WORK TO COMPLETE — Transcribe the records that follow. Keep every word exactly, and drop the pictures.

TASK MATERIAL —
'''

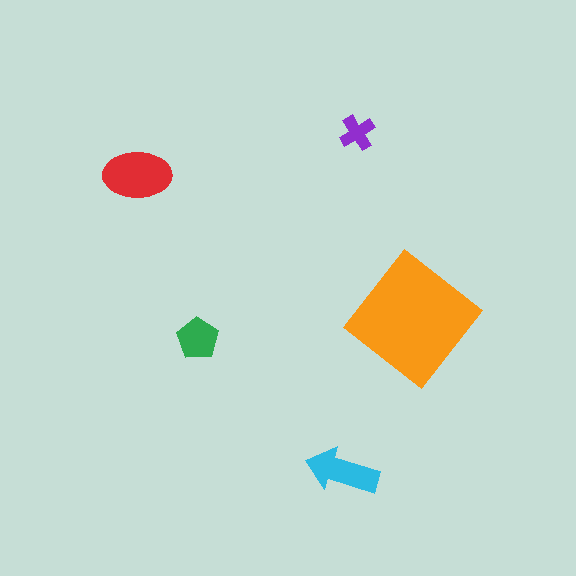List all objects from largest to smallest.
The orange diamond, the red ellipse, the cyan arrow, the green pentagon, the purple cross.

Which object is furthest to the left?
The red ellipse is leftmost.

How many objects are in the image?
There are 5 objects in the image.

'''

SOLUTION FOR THIS PROBLEM —
List all objects from largest to smallest.
The orange diamond, the red ellipse, the cyan arrow, the green pentagon, the purple cross.

Which object is furthest to the left?
The red ellipse is leftmost.

How many objects are in the image?
There are 5 objects in the image.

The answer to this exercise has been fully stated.